> THE RECORDS

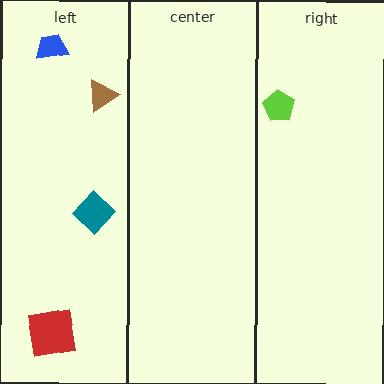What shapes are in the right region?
The lime pentagon.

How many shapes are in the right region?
1.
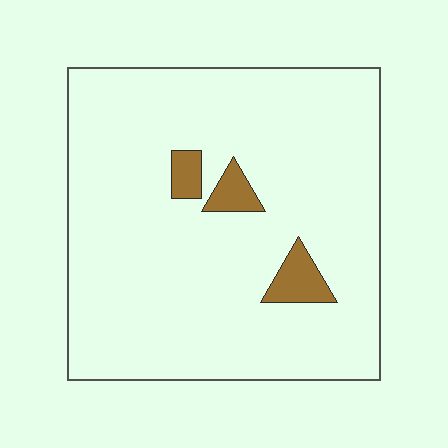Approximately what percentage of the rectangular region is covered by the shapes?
Approximately 5%.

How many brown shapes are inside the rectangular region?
3.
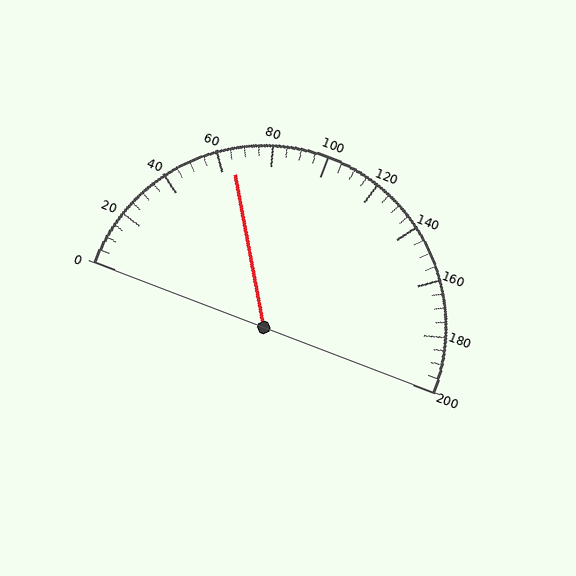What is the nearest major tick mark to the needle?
The nearest major tick mark is 60.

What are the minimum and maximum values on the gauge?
The gauge ranges from 0 to 200.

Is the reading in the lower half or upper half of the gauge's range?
The reading is in the lower half of the range (0 to 200).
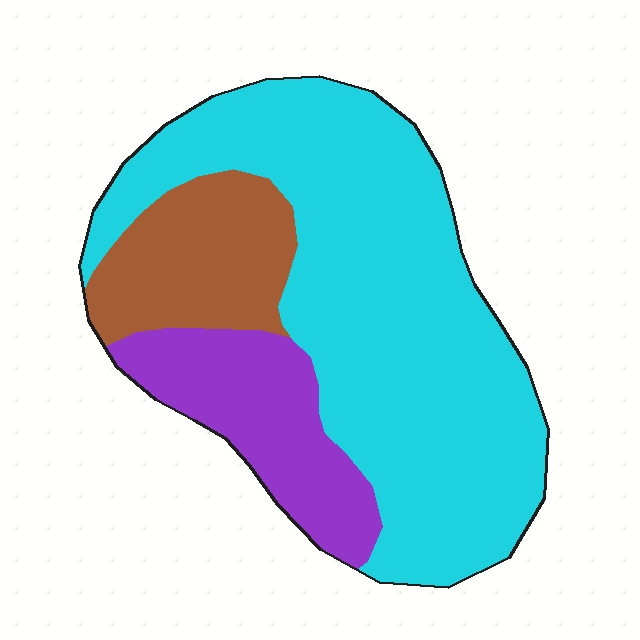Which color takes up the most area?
Cyan, at roughly 65%.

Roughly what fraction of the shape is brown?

> WHAT YOU WILL DO
Write out every record above exactly as it stands, but leave out the pictures.

> TASK OUTPUT
What shapes are in the right region?
The lime pentagon.

How many shapes are in the right region?
1.
Approximately what percentage of the rectangular region is covered by the shapes?
Approximately 5%.

How many brown shapes are inside the rectangular region?
3.
What is the nearest major tick mark to the needle?
The nearest major tick mark is 60.

What are the minimum and maximum values on the gauge?
The gauge ranges from 0 to 200.

Is the reading in the lower half or upper half of the gauge's range?
The reading is in the lower half of the range (0 to 200).
Which color takes up the most area?
Cyan, at roughly 65%.

Roughly what fraction of the shape is brown?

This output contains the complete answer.